(LISTING):

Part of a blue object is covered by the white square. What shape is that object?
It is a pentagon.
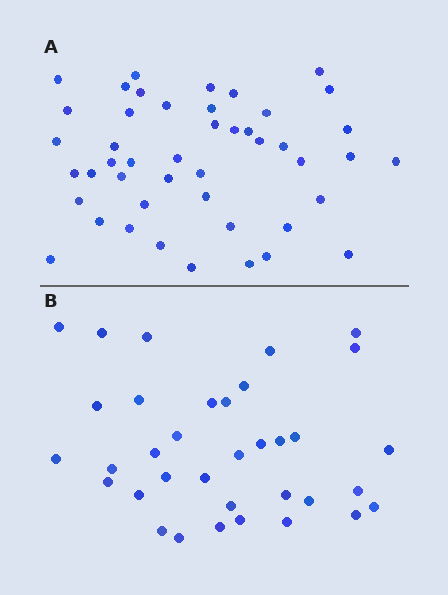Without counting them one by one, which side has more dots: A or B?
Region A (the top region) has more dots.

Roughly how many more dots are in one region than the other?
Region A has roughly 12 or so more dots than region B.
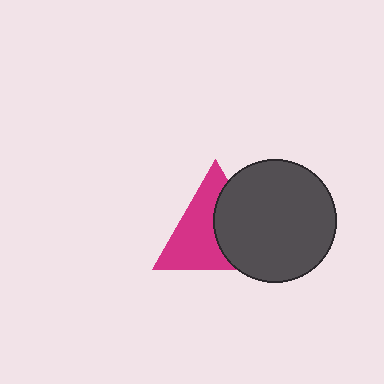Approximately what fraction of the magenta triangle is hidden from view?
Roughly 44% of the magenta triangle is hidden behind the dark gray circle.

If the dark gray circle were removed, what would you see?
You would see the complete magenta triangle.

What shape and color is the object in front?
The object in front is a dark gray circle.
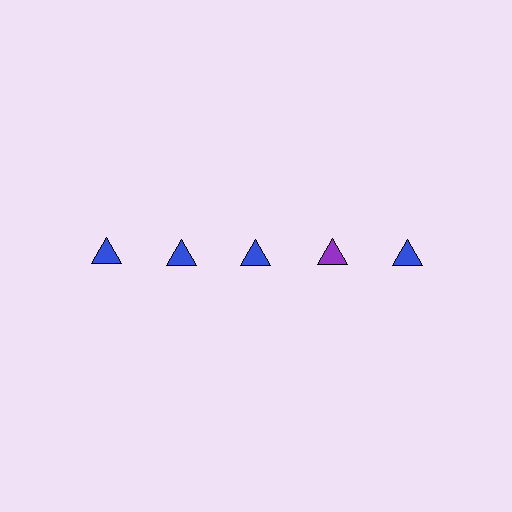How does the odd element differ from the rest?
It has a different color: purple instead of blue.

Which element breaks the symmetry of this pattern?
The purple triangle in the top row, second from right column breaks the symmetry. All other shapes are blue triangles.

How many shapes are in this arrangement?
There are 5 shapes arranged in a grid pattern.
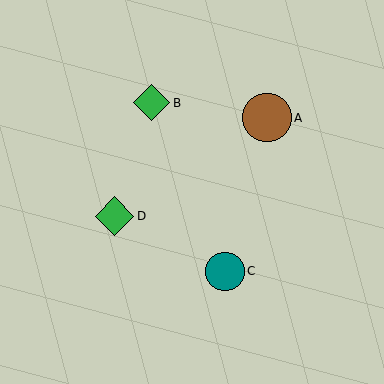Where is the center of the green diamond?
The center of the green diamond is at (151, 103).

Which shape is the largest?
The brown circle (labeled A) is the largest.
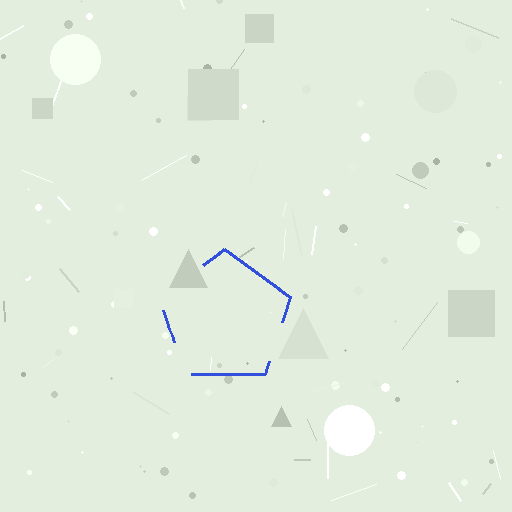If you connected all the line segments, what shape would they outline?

* * *

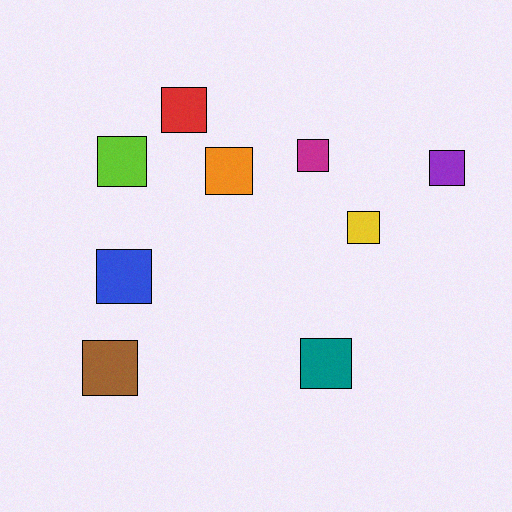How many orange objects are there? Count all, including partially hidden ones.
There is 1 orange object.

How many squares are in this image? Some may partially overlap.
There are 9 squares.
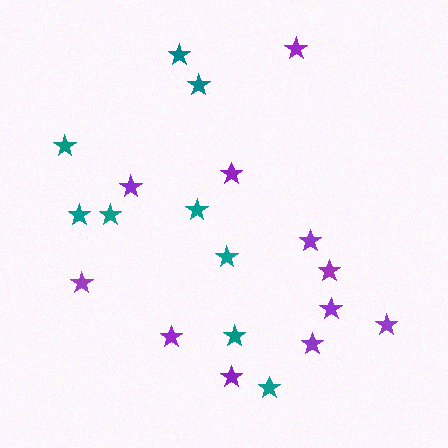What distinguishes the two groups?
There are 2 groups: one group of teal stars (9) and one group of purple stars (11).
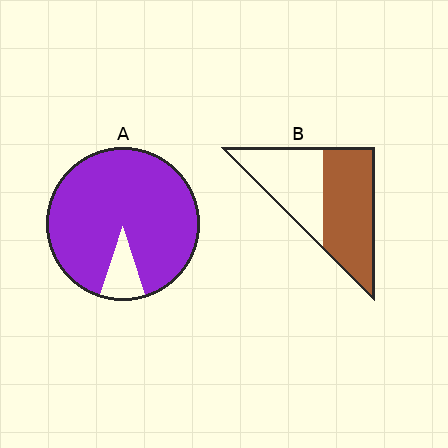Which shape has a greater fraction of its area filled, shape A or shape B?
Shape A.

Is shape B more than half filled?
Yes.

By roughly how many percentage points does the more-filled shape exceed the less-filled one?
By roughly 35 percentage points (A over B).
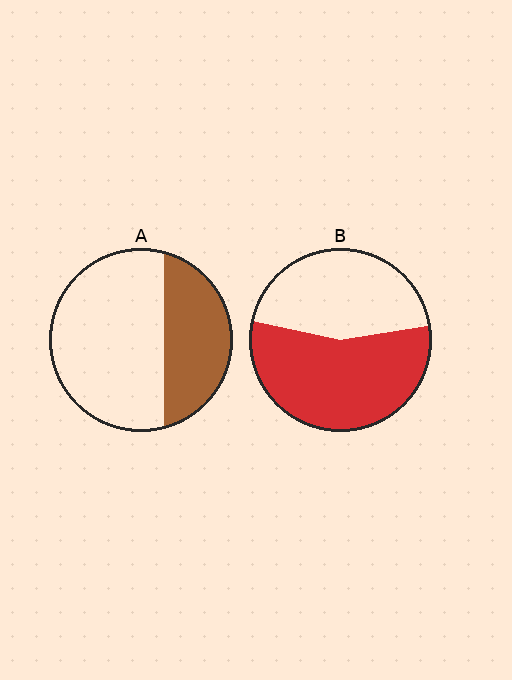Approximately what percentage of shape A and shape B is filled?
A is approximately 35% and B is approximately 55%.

(WHAT THE EXERCISE ASKS): From the line that has "How does the" through the line that has "If you connected", reproduce each line exactly as it stands and nothing else; do not include any pictures.

(THE RESPONSE):
How does the odd element differ from the rest?
It has a different color: purple instead of blue.

Which element breaks the symmetry of this pattern?
The purple triangle in the top row, second from right column breaks the symmetry. All other shapes are blue triangles.

How many shapes are in this arrangement?
There are 5 shapes arranged in a grid pattern.
Where is the center of the green diamond?
The center of the green diamond is at (151, 103).

Which shape is the largest?
The brown circle (labeled A) is the largest.
If you connected all the line segments, what shape would they outline?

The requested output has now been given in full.